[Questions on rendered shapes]
++++++

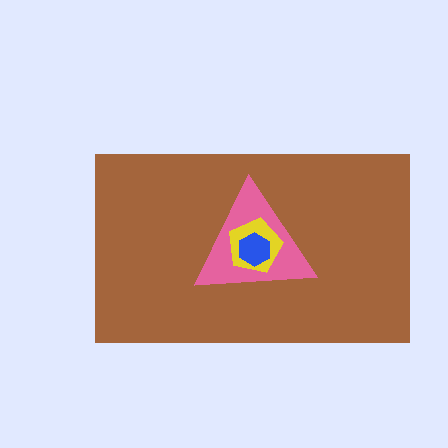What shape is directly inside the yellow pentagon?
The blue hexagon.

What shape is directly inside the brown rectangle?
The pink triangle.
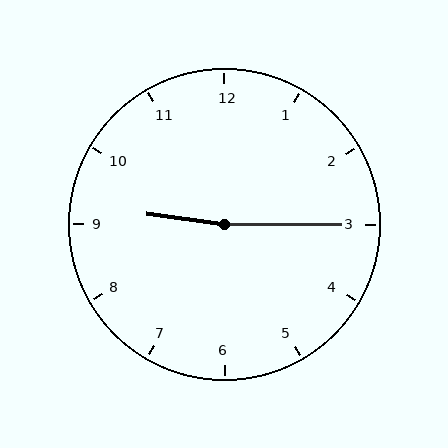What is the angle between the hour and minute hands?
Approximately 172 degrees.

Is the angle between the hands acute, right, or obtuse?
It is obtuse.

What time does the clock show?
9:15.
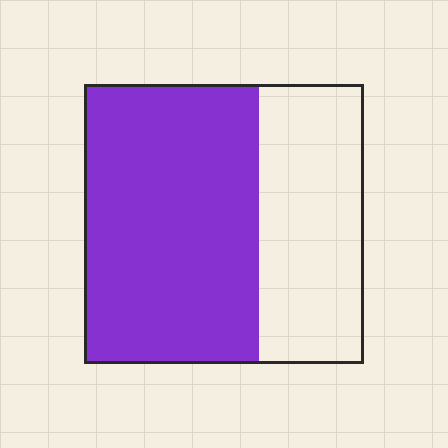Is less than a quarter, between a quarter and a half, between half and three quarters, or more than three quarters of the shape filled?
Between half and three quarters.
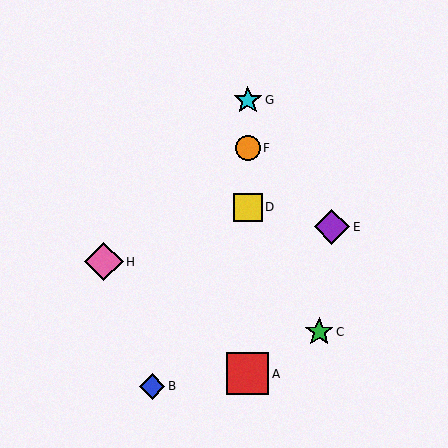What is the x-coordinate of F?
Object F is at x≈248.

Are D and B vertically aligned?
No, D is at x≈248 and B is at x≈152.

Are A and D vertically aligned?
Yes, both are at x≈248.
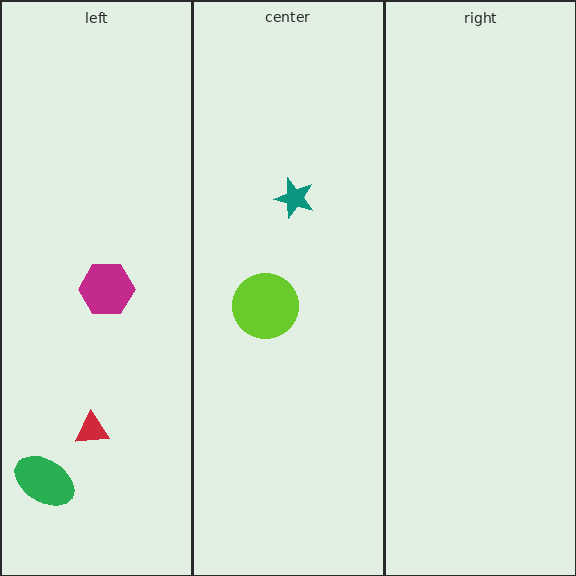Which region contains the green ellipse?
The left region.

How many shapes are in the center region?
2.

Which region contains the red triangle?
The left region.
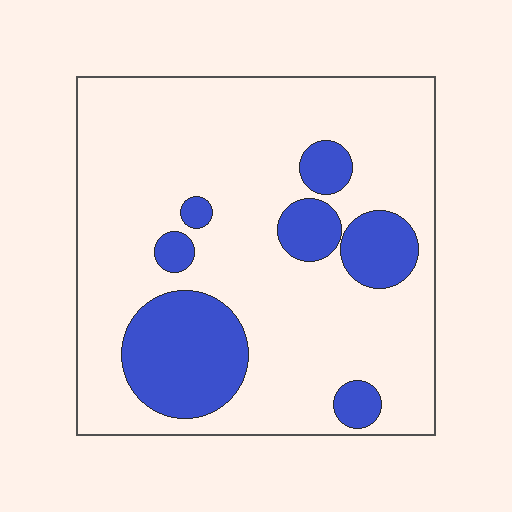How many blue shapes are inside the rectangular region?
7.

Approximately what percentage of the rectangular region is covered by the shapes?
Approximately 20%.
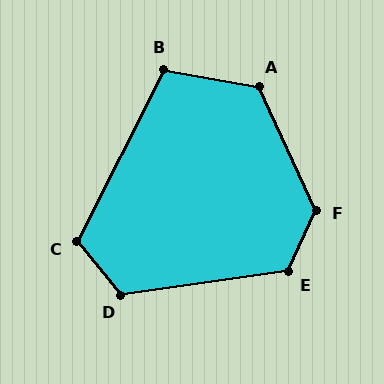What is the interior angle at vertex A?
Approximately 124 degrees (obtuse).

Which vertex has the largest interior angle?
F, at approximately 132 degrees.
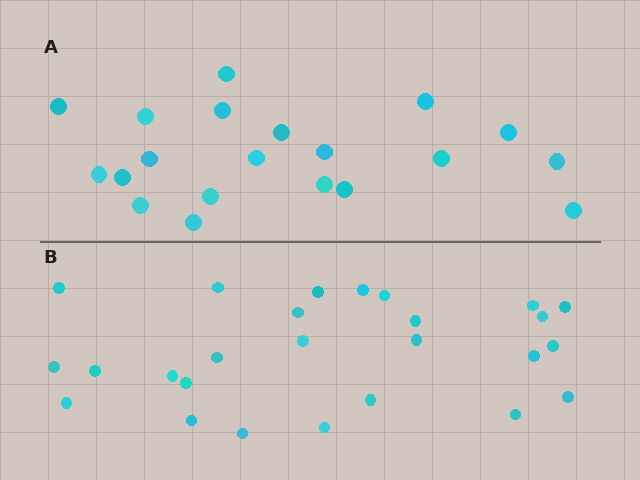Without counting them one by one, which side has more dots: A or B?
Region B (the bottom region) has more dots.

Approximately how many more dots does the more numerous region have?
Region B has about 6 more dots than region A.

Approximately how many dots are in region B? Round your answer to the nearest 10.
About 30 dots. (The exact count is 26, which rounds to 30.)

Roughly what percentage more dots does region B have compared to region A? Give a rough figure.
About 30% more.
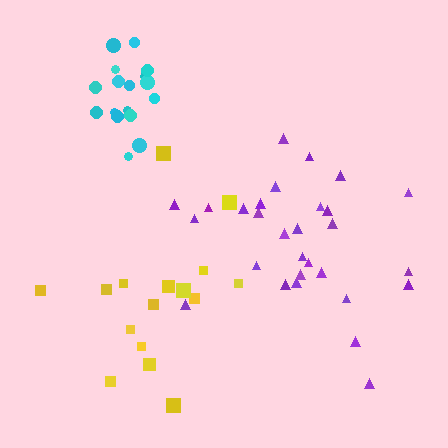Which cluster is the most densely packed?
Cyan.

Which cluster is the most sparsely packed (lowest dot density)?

++++++

What you are asked to do: Write out every record above exactly as it stands, but leave out the pictures.

Response:
What shape is directly inside the yellow pentagon?
The blue hexagon.

What shape is directly inside the brown rectangle?
The pink triangle.
What is the angle between the hour and minute hands?
Approximately 172 degrees.

Is the angle between the hands acute, right, or obtuse?
It is obtuse.

What time does the clock show?
9:15.
Is less than a quarter, between a quarter and a half, between half and three quarters, or more than three quarters of the shape filled?
Between half and three quarters.
What is the x-coordinate of F?
Object F is at x≈248.

Are D and B vertically aligned?
No, D is at x≈248 and B is at x≈152.

Are A and D vertically aligned?
Yes, both are at x≈248.
Which region contains the green ellipse?
The left region.

How many shapes are in the center region?
2.

Which region contains the red triangle?
The left region.
How many blue shapes are inside the rectangular region?
7.

Approximately what percentage of the rectangular region is covered by the shapes?
Approximately 20%.
What is the interior angle at vertex A?
Approximately 124 degrees (obtuse).

Which vertex has the largest interior angle?
F, at approximately 132 degrees.
Without counting them one by one, which side has more dots: A or B?
Region B (the bottom region) has more dots.

Approximately how many more dots does the more numerous region have?
Region B has about 6 more dots than region A.

Approximately how many dots are in region B? Round your answer to the nearest 10.
About 30 dots. (The exact count is 26, which rounds to 30.)

Roughly what percentage more dots does region B have compared to region A? Give a rough figure.
About 30% more.
Which cluster is the most densely packed?
Cyan.

Which cluster is the most sparsely packed (lowest dot density)?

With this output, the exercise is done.